[MATERIAL SUPPLIED]
[start]

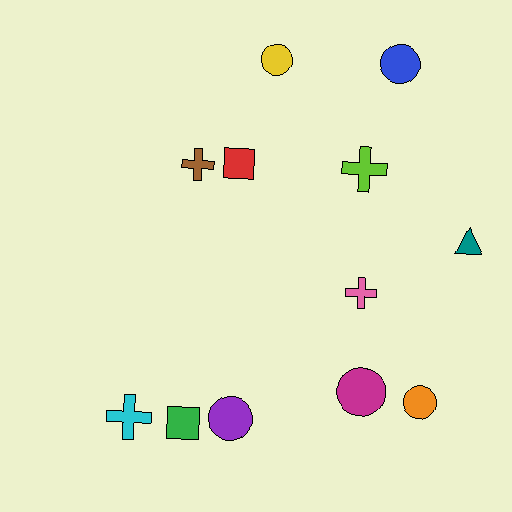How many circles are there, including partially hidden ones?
There are 5 circles.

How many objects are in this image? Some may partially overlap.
There are 12 objects.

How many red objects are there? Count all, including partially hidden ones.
There is 1 red object.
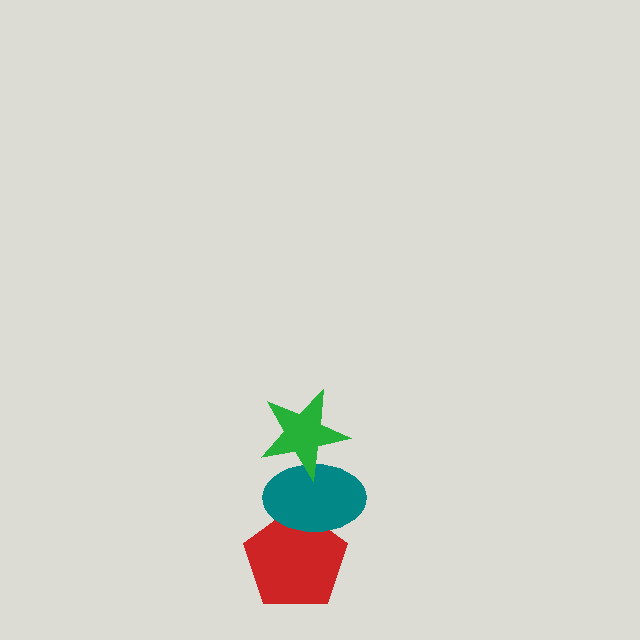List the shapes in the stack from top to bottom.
From top to bottom: the green star, the teal ellipse, the red pentagon.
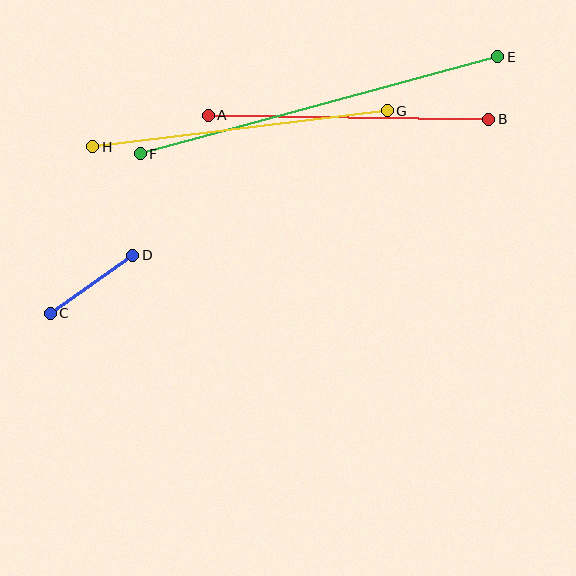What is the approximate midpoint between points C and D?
The midpoint is at approximately (91, 284) pixels.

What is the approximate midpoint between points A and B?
The midpoint is at approximately (349, 117) pixels.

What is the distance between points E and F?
The distance is approximately 371 pixels.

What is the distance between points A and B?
The distance is approximately 281 pixels.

[end]

[WHAT YOU WILL DO]
Using the data above, print every line exactly, omitting pictures.

[SOLUTION FOR THIS TASK]
How many circles are there, including partially hidden ones?
There are 5 circles.

How many objects are in this image? Some may partially overlap.
There are 12 objects.

How many red objects are there? Count all, including partially hidden ones.
There is 1 red object.
List the shapes in the stack from top to bottom.
From top to bottom: the green star, the teal ellipse, the red pentagon.
What is the approximate midpoint between points C and D?
The midpoint is at approximately (91, 284) pixels.

What is the approximate midpoint between points A and B?
The midpoint is at approximately (349, 117) pixels.

What is the distance between points E and F?
The distance is approximately 371 pixels.

What is the distance between points A and B?
The distance is approximately 281 pixels.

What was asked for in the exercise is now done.